Data section:
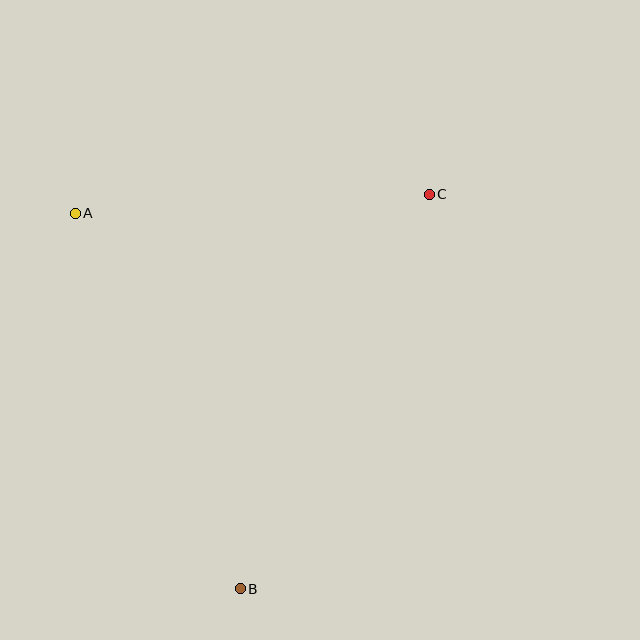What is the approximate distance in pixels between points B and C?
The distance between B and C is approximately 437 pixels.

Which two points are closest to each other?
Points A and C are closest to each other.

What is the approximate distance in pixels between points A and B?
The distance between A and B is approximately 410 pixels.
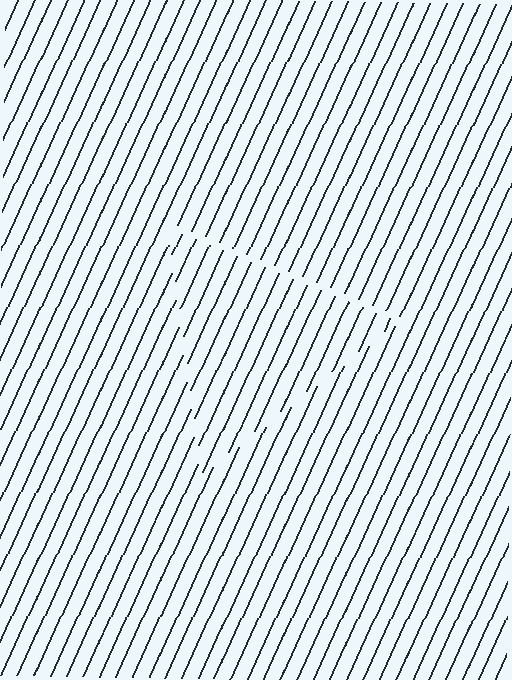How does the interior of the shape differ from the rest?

Problem to solve: Repeat the data above exactly, but not the pictures.

Solution:
What is the approximate distance in pixels between points B and C?
The distance between B and C is approximately 437 pixels.

Which two points are closest to each other?
Points A and C are closest to each other.

What is the approximate distance in pixels between points A and B?
The distance between A and B is approximately 410 pixels.
How does the interior of the shape differ from the rest?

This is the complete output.